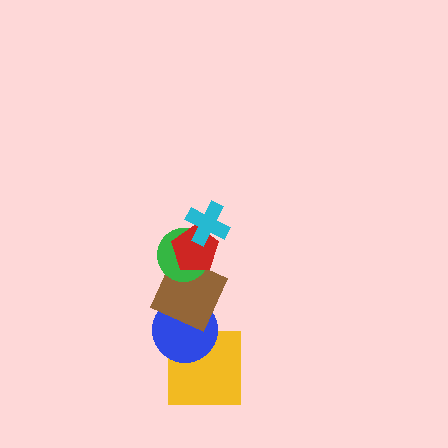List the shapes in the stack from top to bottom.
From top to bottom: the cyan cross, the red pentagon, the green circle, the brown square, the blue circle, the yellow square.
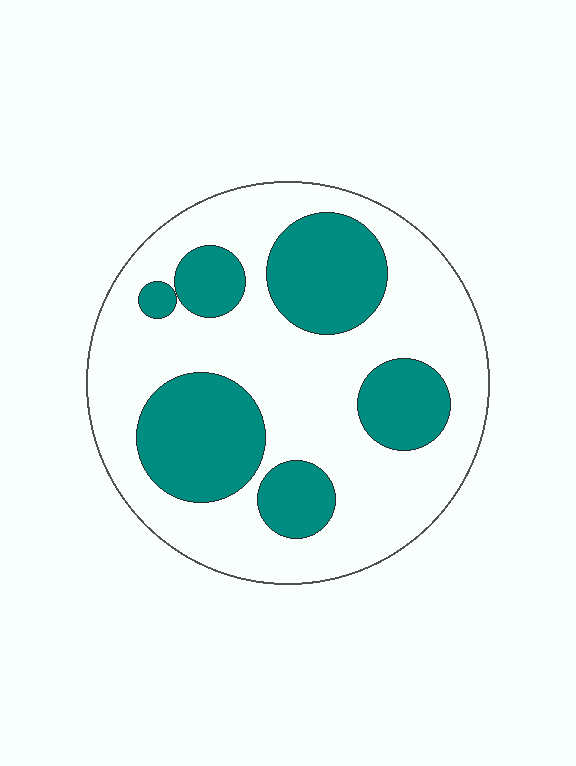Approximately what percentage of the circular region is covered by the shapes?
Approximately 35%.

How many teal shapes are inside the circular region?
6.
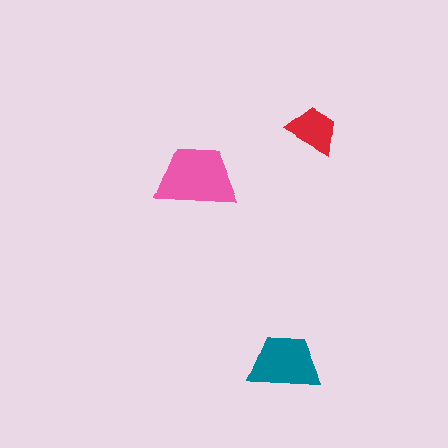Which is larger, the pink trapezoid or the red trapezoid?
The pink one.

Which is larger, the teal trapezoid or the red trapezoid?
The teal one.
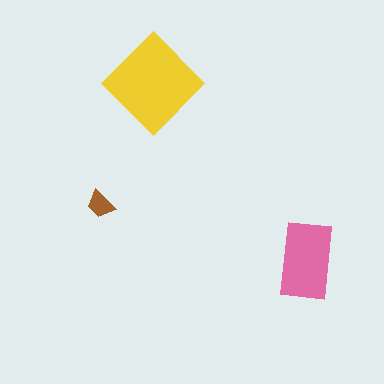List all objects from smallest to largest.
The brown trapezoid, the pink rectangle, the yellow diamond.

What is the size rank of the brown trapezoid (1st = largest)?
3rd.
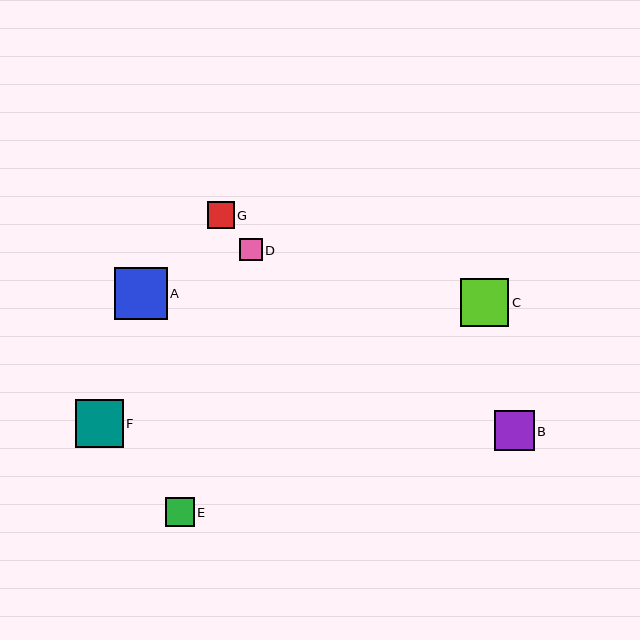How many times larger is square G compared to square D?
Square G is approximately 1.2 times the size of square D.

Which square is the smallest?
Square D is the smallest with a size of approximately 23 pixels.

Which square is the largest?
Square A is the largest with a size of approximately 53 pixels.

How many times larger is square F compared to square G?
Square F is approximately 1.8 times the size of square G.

━━━━━━

● Task directions
Return precisely the lines of the records, starting with the line that holds "How many times larger is square F" and ending with the last one.

● Written response
How many times larger is square F compared to square G?
Square F is approximately 1.8 times the size of square G.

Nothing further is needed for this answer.